→ Work to do
Please set down all the lines beneath this one exactly, without the pictures.

Dataset records
--------------------------------------------------
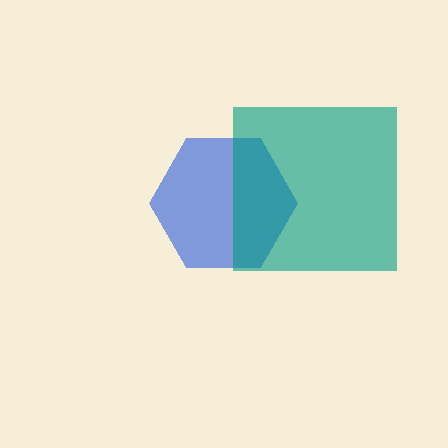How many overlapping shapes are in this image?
There are 2 overlapping shapes in the image.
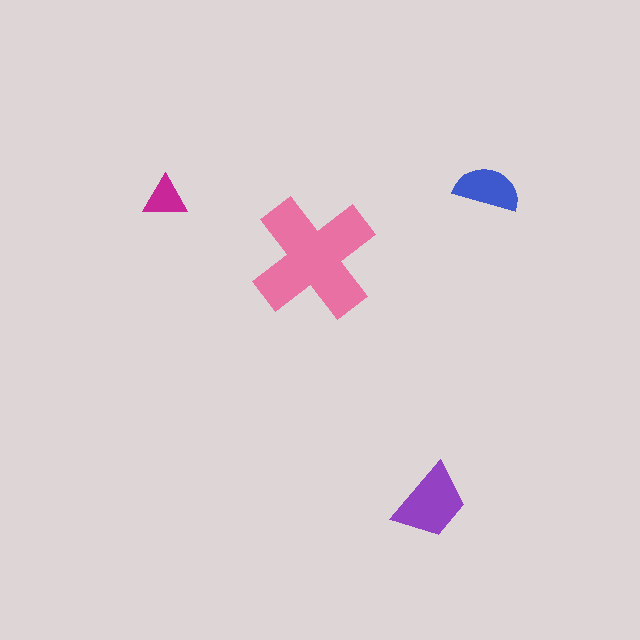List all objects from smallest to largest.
The magenta triangle, the blue semicircle, the purple trapezoid, the pink cross.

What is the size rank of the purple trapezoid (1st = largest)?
2nd.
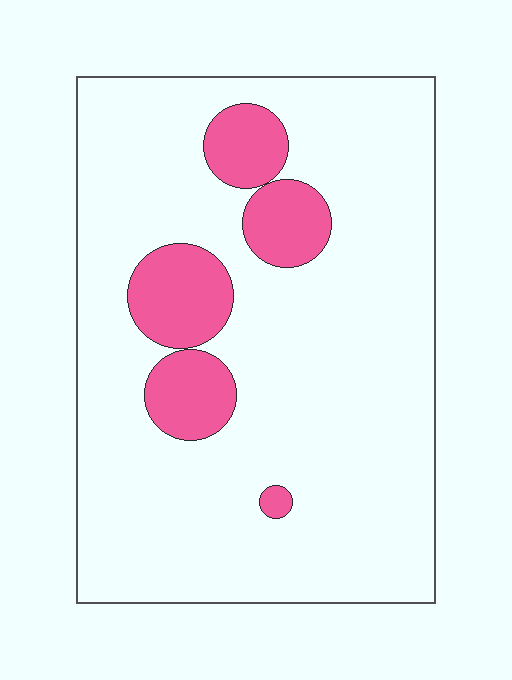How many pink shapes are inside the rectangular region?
5.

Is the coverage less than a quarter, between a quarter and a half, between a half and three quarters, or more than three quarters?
Less than a quarter.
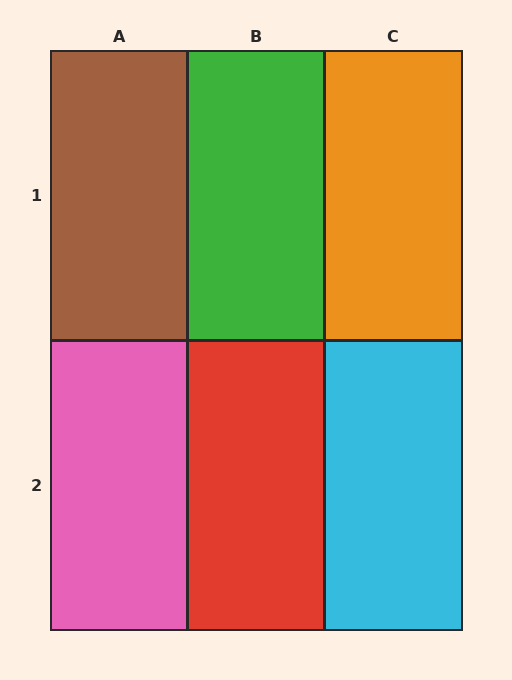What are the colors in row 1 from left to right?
Brown, green, orange.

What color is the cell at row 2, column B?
Red.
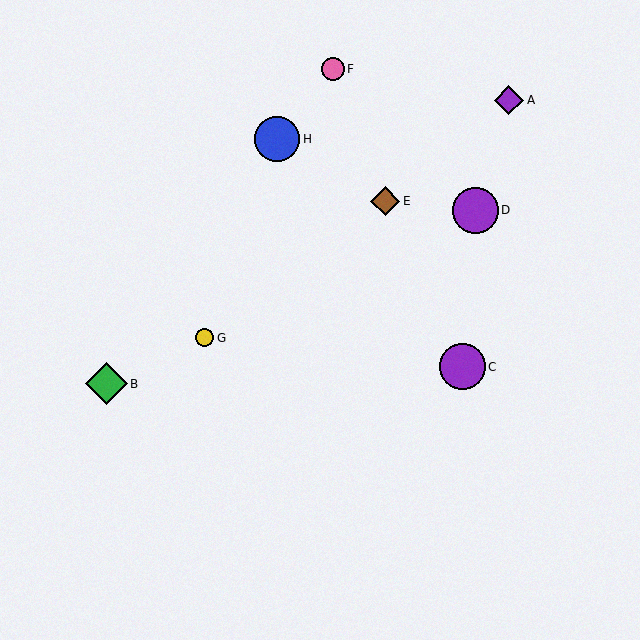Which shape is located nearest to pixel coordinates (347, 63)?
The pink circle (labeled F) at (333, 69) is nearest to that location.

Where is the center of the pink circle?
The center of the pink circle is at (333, 69).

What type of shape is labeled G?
Shape G is a yellow circle.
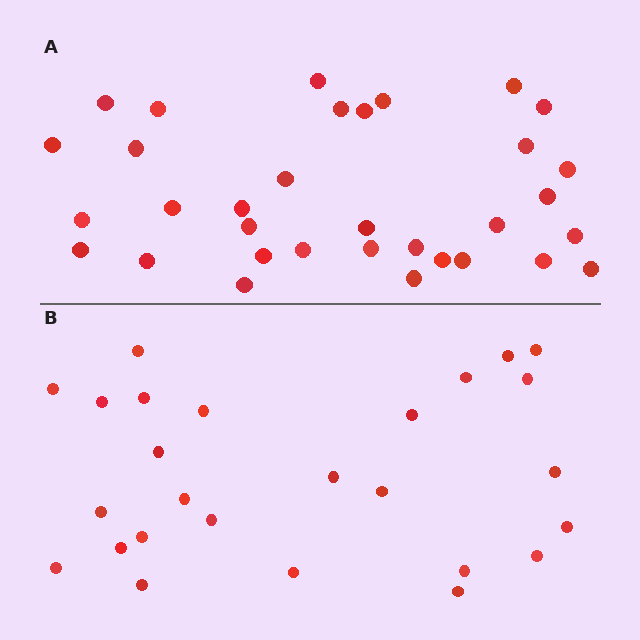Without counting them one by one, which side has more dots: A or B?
Region A (the top region) has more dots.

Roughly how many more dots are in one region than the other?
Region A has roughly 8 or so more dots than region B.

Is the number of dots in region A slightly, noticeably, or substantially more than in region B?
Region A has noticeably more, but not dramatically so. The ratio is roughly 1.3 to 1.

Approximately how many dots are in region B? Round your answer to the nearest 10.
About 30 dots. (The exact count is 26, which rounds to 30.)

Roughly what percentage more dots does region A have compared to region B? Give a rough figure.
About 25% more.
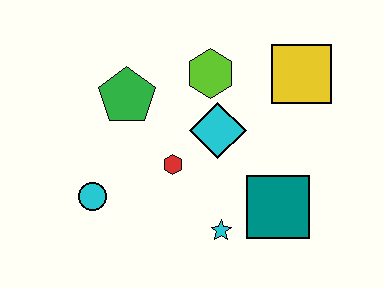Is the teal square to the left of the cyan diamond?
No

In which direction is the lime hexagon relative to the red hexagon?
The lime hexagon is above the red hexagon.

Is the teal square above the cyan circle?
No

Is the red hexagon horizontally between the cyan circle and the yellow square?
Yes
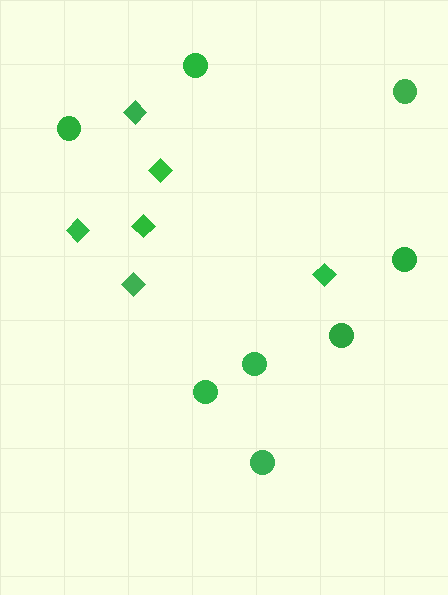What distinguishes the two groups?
There are 2 groups: one group of circles (8) and one group of diamonds (6).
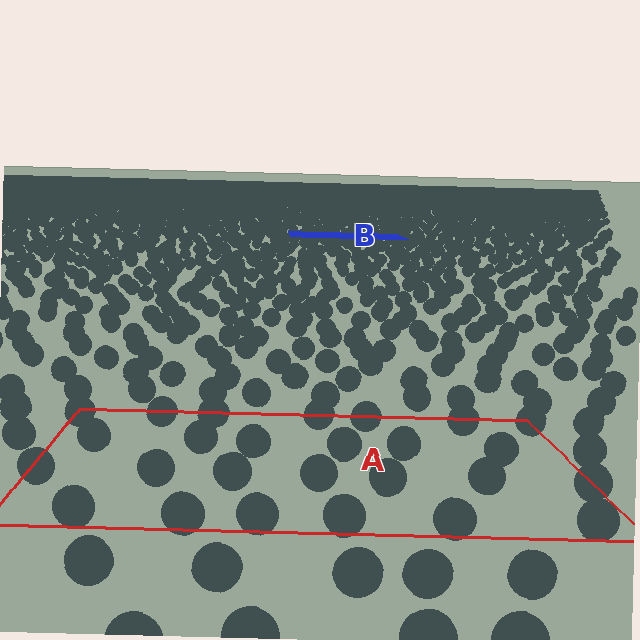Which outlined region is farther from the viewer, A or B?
Region B is farther from the viewer — the texture elements inside it appear smaller and more densely packed.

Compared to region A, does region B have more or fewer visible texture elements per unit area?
Region B has more texture elements per unit area — they are packed more densely because it is farther away.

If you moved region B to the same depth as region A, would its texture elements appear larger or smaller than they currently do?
They would appear larger. At a closer depth, the same texture elements are projected at a bigger on-screen size.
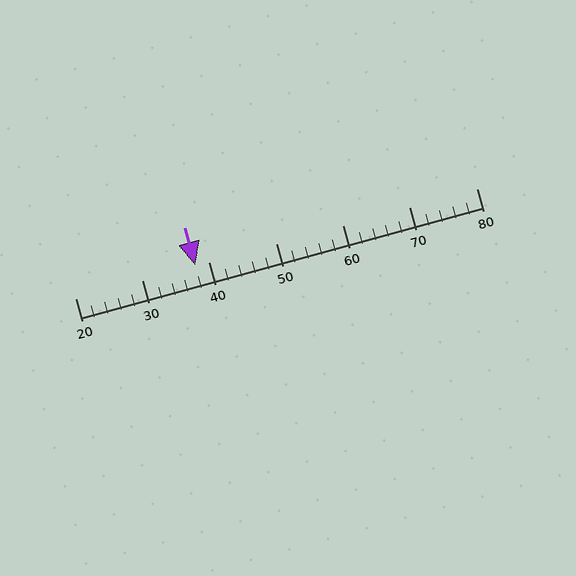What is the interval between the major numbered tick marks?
The major tick marks are spaced 10 units apart.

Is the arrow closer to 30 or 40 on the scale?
The arrow is closer to 40.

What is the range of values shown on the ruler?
The ruler shows values from 20 to 80.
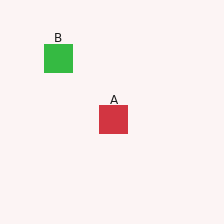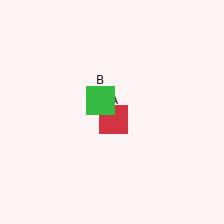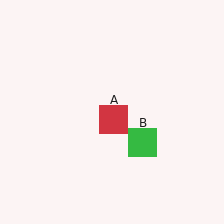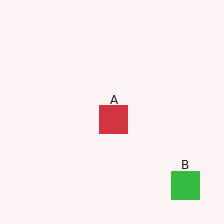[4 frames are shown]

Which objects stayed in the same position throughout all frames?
Red square (object A) remained stationary.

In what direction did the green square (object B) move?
The green square (object B) moved down and to the right.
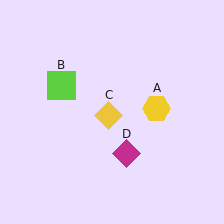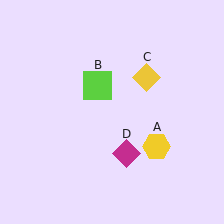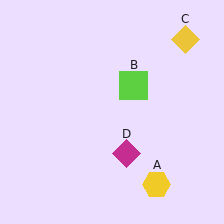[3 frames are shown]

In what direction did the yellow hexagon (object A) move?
The yellow hexagon (object A) moved down.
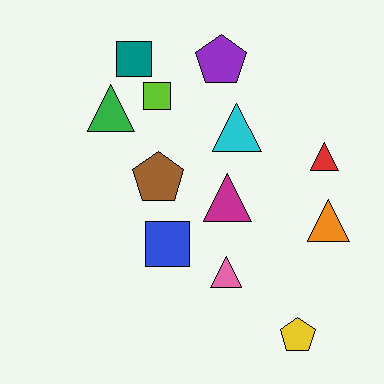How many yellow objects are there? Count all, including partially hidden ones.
There is 1 yellow object.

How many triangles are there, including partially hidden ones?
There are 6 triangles.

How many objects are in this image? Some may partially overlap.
There are 12 objects.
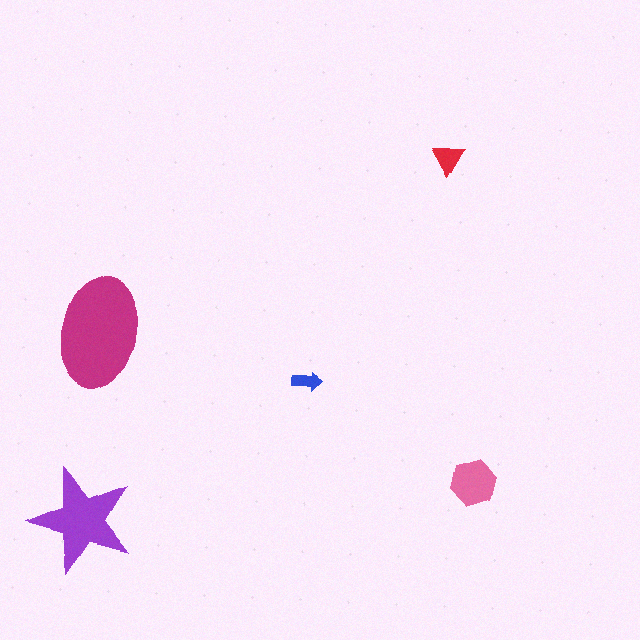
--------------------------------------------------
→ The response
How many overlapping shapes are in this image?
There are 2 overlapping shapes in the image.
List all objects from smallest to largest.
The magenta triangle, the blue semicircle, the purple trapezoid, the pink cross.

What is the size rank of the purple trapezoid (1st = largest)?
2nd.
How many pink shapes are inside the rectangular region?
5.

Is the coverage less than a quarter, between a quarter and a half, between a half and three quarters, or more than three quarters?
Less than a quarter.
What are the colors in row 1 from left to right?
Brown, green, orange.

What color is the cell at row 2, column B?
Red.
Which shape is located nearest to pixel coordinates (347, 63)?
The pink circle (labeled F) at (333, 69) is nearest to that location.

Where is the center of the pink circle?
The center of the pink circle is at (333, 69).

What type of shape is labeled G?
Shape G is a yellow circle.
Without counting them one by one, which side has more dots: A or B?
Region A (the top region) has more dots.

Roughly how many more dots are in one region than the other?
Region A has roughly 8 or so more dots than region B.

Is the number of dots in region A slightly, noticeably, or substantially more than in region B?
Region A has noticeably more, but not dramatically so. The ratio is roughly 1.3 to 1.

Approximately how many dots are in region B? Round your answer to the nearest 10.
About 30 dots. (The exact count is 26, which rounds to 30.)

Roughly what percentage more dots does region A have compared to region B? Give a rough figure.
About 25% more.
Is the teal square to the left of the cyan diamond?
No

In which direction is the lime hexagon relative to the red hexagon?
The lime hexagon is above the red hexagon.

Is the teal square above the cyan circle?
No

Is the red hexagon horizontally between the cyan circle and the yellow square?
Yes
What distinguishes the two groups?
There are 2 groups: one group of circles (8) and one group of diamonds (6).
Which outlined region is farther from the viewer, A or B?
Region B is farther from the viewer — the texture elements inside it appear smaller and more densely packed.

Compared to region A, does region B have more or fewer visible texture elements per unit area?
Region B has more texture elements per unit area — they are packed more densely because it is farther away.

If you moved region B to the same depth as region A, would its texture elements appear larger or smaller than they currently do?
They would appear larger. At a closer depth, the same texture elements are projected at a bigger on-screen size.
What is the interval between the major numbered tick marks?
The major tick marks are spaced 10 units apart.

Is the arrow closer to 30 or 40 on the scale?
The arrow is closer to 40.

What is the range of values shown on the ruler?
The ruler shows values from 20 to 80.
[4 frames are shown]

Which objects stayed in the same position throughout all frames?
Red square (object A) remained stationary.

In what direction did the green square (object B) move?
The green square (object B) moved down and to the right.
[3 frames are shown]

In what direction did the yellow hexagon (object A) move?
The yellow hexagon (object A) moved down.
How many yellow objects are there? Count all, including partially hidden ones.
There is 1 yellow object.

How many triangles are there, including partially hidden ones?
There are 6 triangles.

How many objects are in this image? Some may partially overlap.
There are 12 objects.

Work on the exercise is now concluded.